Records from a geometry dataset
^^^^

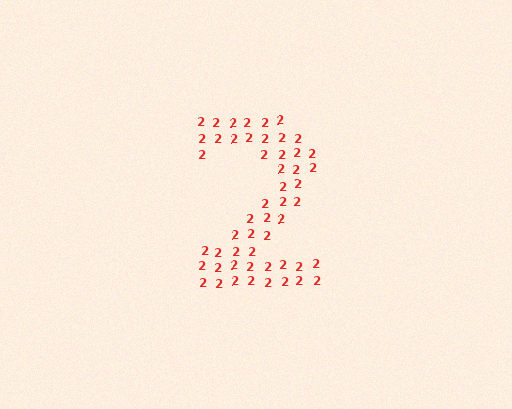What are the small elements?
The small elements are digit 2's.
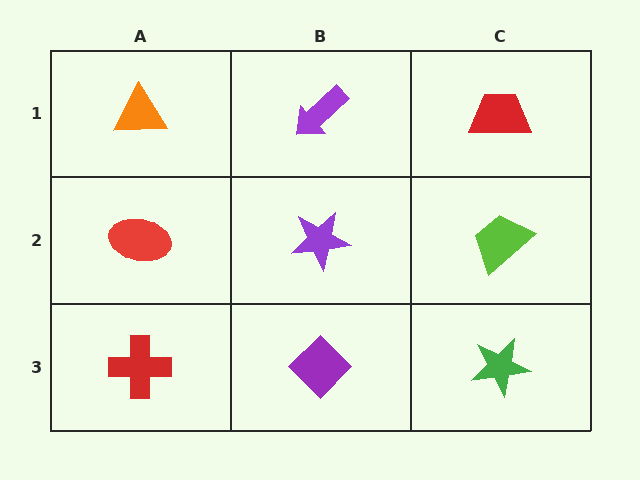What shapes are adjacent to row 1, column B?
A purple star (row 2, column B), an orange triangle (row 1, column A), a red trapezoid (row 1, column C).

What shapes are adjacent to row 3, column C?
A lime trapezoid (row 2, column C), a purple diamond (row 3, column B).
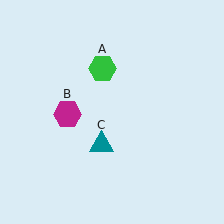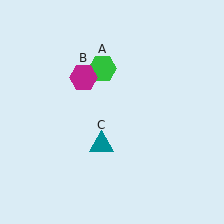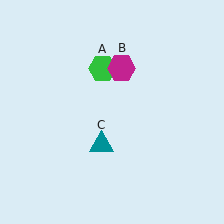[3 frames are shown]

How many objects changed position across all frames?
1 object changed position: magenta hexagon (object B).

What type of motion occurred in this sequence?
The magenta hexagon (object B) rotated clockwise around the center of the scene.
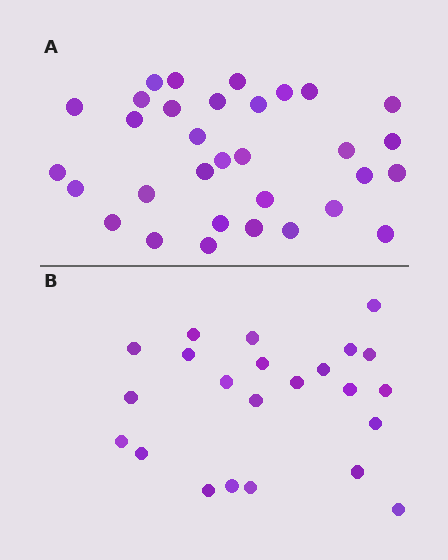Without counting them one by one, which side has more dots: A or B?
Region A (the top region) has more dots.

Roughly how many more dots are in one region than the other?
Region A has roughly 8 or so more dots than region B.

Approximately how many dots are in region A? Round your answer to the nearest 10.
About 30 dots. (The exact count is 32, which rounds to 30.)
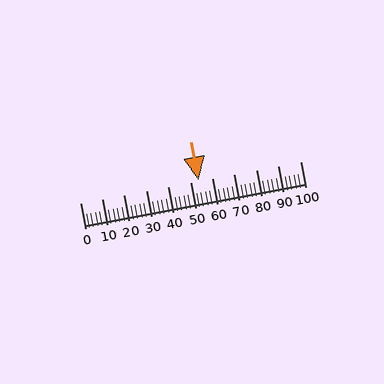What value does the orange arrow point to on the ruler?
The orange arrow points to approximately 54.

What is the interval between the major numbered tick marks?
The major tick marks are spaced 10 units apart.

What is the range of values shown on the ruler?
The ruler shows values from 0 to 100.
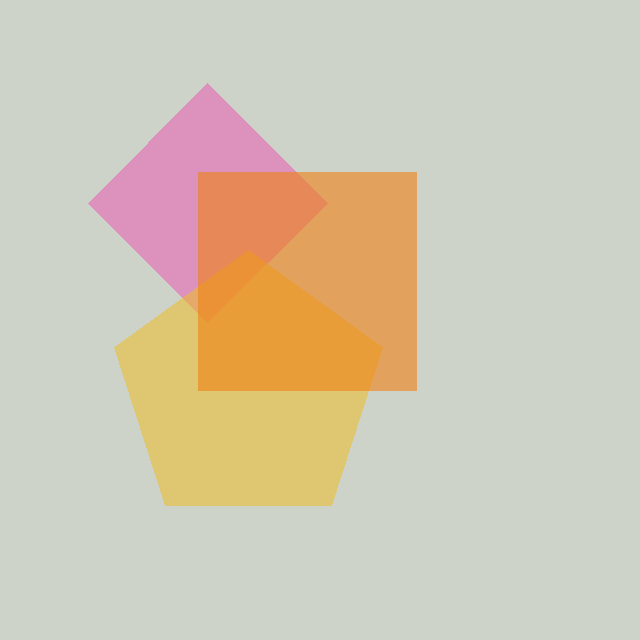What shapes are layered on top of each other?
The layered shapes are: a pink diamond, a yellow pentagon, an orange square.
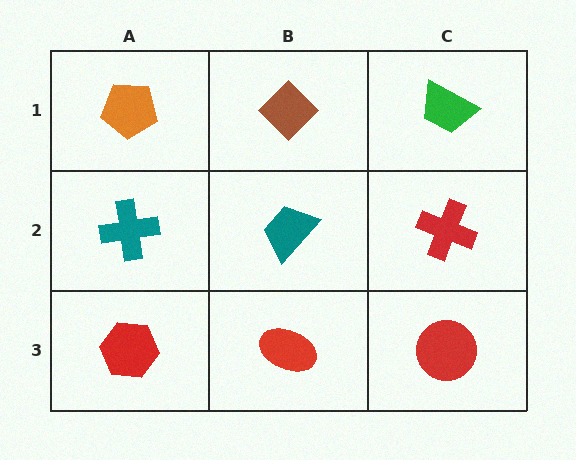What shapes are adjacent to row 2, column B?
A brown diamond (row 1, column B), a red ellipse (row 3, column B), a teal cross (row 2, column A), a red cross (row 2, column C).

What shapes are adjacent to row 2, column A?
An orange pentagon (row 1, column A), a red hexagon (row 3, column A), a teal trapezoid (row 2, column B).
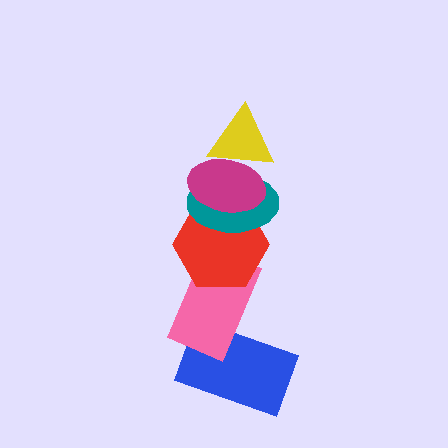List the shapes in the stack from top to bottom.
From top to bottom: the yellow triangle, the magenta ellipse, the teal ellipse, the red hexagon, the pink rectangle, the blue rectangle.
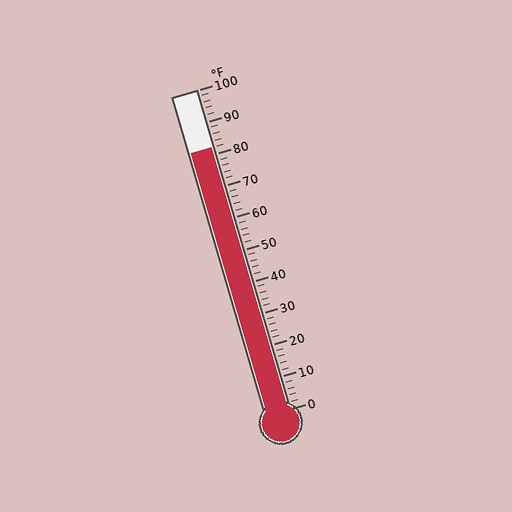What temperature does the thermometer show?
The thermometer shows approximately 82°F.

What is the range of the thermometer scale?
The thermometer scale ranges from 0°F to 100°F.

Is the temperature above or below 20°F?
The temperature is above 20°F.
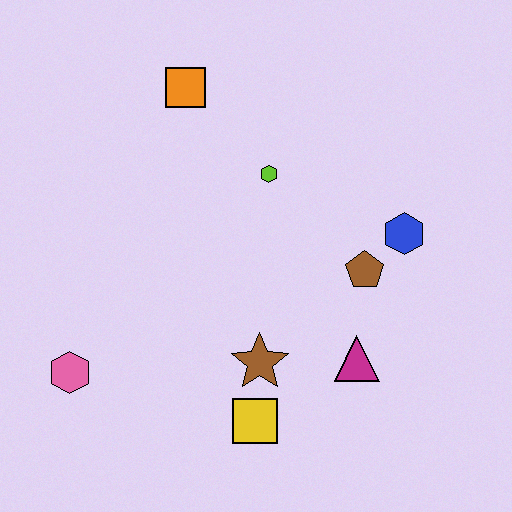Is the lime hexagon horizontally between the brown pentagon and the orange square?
Yes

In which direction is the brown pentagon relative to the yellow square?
The brown pentagon is above the yellow square.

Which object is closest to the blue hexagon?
The brown pentagon is closest to the blue hexagon.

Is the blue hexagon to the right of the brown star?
Yes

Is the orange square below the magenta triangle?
No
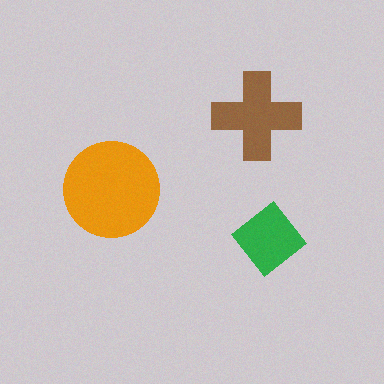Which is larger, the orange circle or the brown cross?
The orange circle.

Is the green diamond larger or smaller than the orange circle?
Smaller.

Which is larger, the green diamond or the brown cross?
The brown cross.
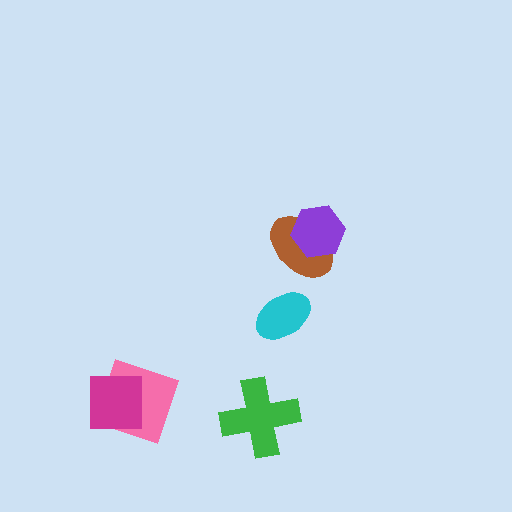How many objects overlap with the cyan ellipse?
0 objects overlap with the cyan ellipse.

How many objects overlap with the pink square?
1 object overlaps with the pink square.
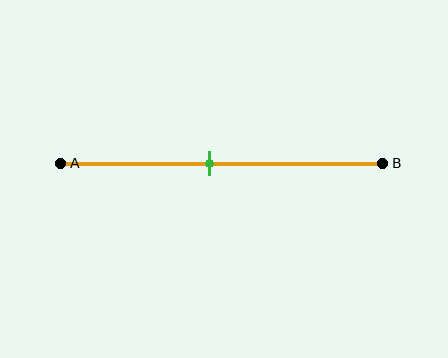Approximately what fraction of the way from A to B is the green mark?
The green mark is approximately 45% of the way from A to B.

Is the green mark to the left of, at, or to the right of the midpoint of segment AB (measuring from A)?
The green mark is to the left of the midpoint of segment AB.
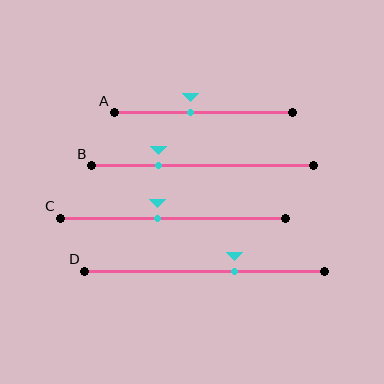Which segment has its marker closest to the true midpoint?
Segment C has its marker closest to the true midpoint.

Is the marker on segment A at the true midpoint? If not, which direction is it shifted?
No, the marker on segment A is shifted to the left by about 7% of the segment length.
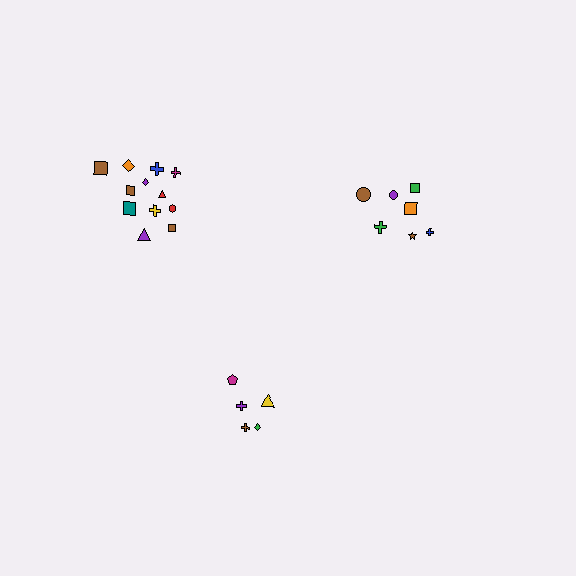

^^^^

[Task to carry out]: Make an exact copy of the listing above. Do not include the pictures.

[Correct response]:
What are the small elements?
The small elements are digit 2's.
What shapes are adjacent to row 1, column B?
A purple star (row 2, column B), an orange triangle (row 1, column A), a red trapezoid (row 1, column C).

What shapes are adjacent to row 3, column C?
A lime trapezoid (row 2, column C), a purple diamond (row 3, column B).
[3 frames are shown]

How many objects changed position across all frames?
1 object changed position: magenta hexagon (object B).

What type of motion occurred in this sequence?
The magenta hexagon (object B) rotated clockwise around the center of the scene.
Without counting them one by one, which side has more dots: A or B?
Region A (the top region) has more dots.

Roughly how many more dots are in one region than the other?
Region A has roughly 8 or so more dots than region B.

Approximately how many dots are in region A? Round your answer to the nearest 10.
About 30 dots. (The exact count is 32, which rounds to 30.)
What value does the orange arrow point to on the ruler?
The orange arrow points to approximately 54.

What is the interval between the major numbered tick marks?
The major tick marks are spaced 10 units apart.

What is the range of values shown on the ruler?
The ruler shows values from 0 to 100.
What shapes are layered on top of each other?
The layered shapes are: a pink diamond, a yellow pentagon, an orange square.
What shapes are adjacent to row 2, column B?
A brown diamond (row 1, column B), a red ellipse (row 3, column B), a teal cross (row 2, column A), a red cross (row 2, column C).

What shapes are adjacent to row 2, column A?
An orange pentagon (row 1, column A), a red hexagon (row 3, column A), a teal trapezoid (row 2, column B).
List the shapes in the stack from top to bottom.
From top to bottom: the yellow triangle, the magenta ellipse, the teal ellipse, the red hexagon, the pink rectangle, the blue rectangle.
What temperature does the thermometer show?
The thermometer shows approximately 82°F.

What is the range of the thermometer scale?
The thermometer scale ranges from 0°F to 100°F.

Is the temperature above or below 20°F?
The temperature is above 20°F.
Is the lime hexagon horizontally between the brown pentagon and the orange square?
Yes

In which direction is the brown pentagon relative to the yellow square?
The brown pentagon is above the yellow square.

Which object is closest to the blue hexagon?
The brown pentagon is closest to the blue hexagon.

Is the blue hexagon to the right of the brown star?
Yes

Is the orange square below the magenta triangle?
No
Which is larger, the orange circle or the brown cross?
The orange circle.

Is the green diamond larger or smaller than the orange circle?
Smaller.

Which is larger, the green diamond or the brown cross?
The brown cross.
How many objects overlap with the cyan ellipse?
0 objects overlap with the cyan ellipse.

How many objects overlap with the pink square?
1 object overlaps with the pink square.
Approximately what fraction of the way from A to B is the green mark?
The green mark is approximately 45% of the way from A to B.

Is the green mark to the left of, at, or to the right of the midpoint of segment AB (measuring from A)?
The green mark is to the left of the midpoint of segment AB.
Which segment has its marker closest to the true midpoint?
Segment C has its marker closest to the true midpoint.

Is the marker on segment A at the true midpoint? If not, which direction is it shifted?
No, the marker on segment A is shifted to the left by about 7% of the segment length.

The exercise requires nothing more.